Questions on rendered shapes
════════════════

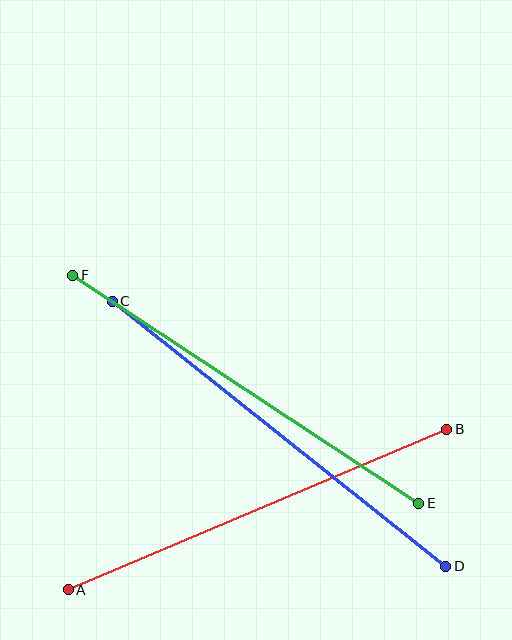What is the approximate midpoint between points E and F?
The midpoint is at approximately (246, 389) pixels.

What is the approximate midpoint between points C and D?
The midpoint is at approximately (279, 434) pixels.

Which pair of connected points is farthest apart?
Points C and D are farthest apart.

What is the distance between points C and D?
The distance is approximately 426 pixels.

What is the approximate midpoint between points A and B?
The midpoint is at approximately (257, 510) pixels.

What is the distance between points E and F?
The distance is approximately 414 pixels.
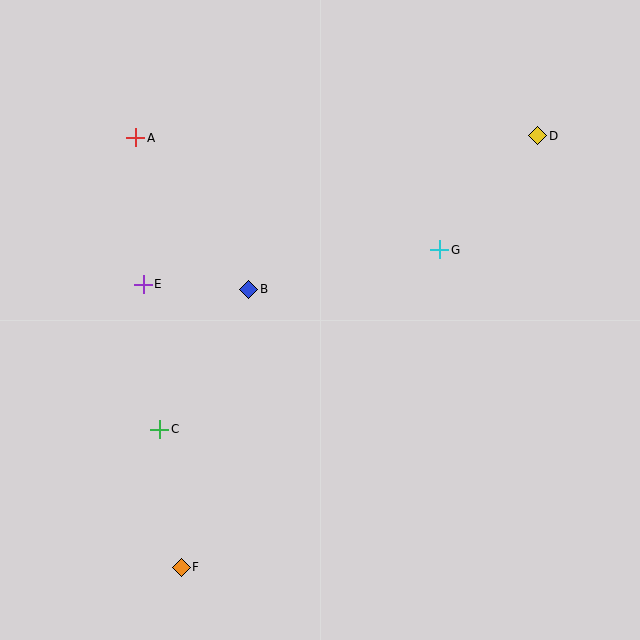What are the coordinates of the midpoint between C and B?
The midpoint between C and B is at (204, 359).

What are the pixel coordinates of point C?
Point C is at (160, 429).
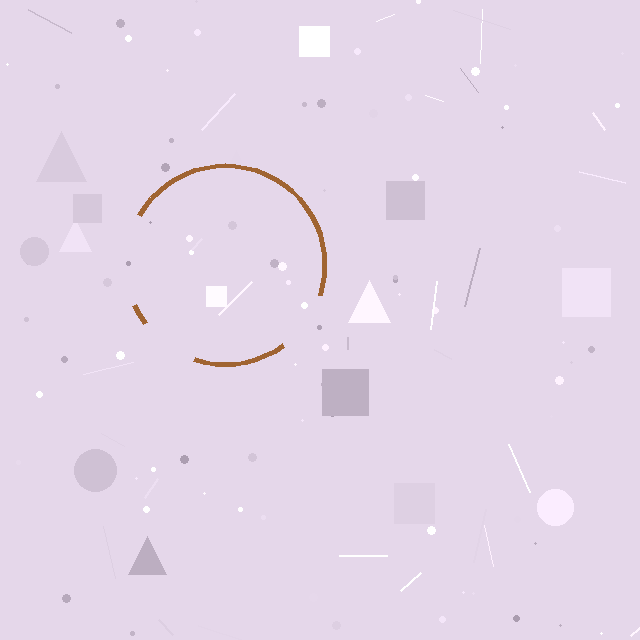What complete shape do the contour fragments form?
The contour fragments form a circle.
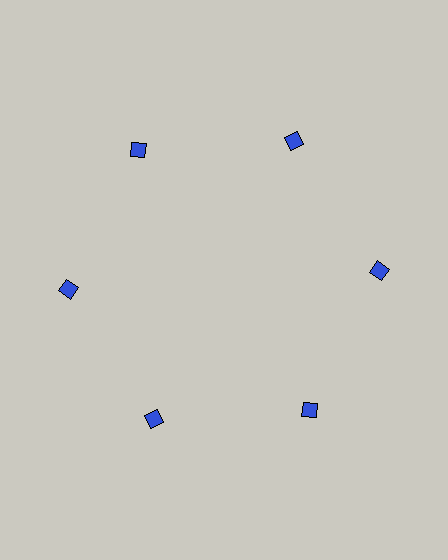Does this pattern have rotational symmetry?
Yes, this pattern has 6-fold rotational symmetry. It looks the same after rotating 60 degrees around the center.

════════════════

_Set exercise_. Using the records above, output their complete text exactly, minus any images.

_Response to this exercise_.
What is the approximate midpoint between points E and F?
The midpoint is at approximately (246, 389) pixels.

What is the approximate midpoint between points C and D?
The midpoint is at approximately (279, 434) pixels.

Which pair of connected points is farthest apart?
Points C and D are farthest apart.

What is the distance between points C and D?
The distance is approximately 426 pixels.

What is the approximate midpoint between points A and B?
The midpoint is at approximately (257, 510) pixels.

What is the distance between points E and F?
The distance is approximately 414 pixels.
What are the coordinates of the midpoint between C and B?
The midpoint between C and B is at (204, 359).

What are the pixel coordinates of point C?
Point C is at (160, 429).
What complete shape do the contour fragments form?
The contour fragments form a circle.
Does this pattern have rotational symmetry?
Yes, this pattern has 6-fold rotational symmetry. It looks the same after rotating 60 degrees around the center.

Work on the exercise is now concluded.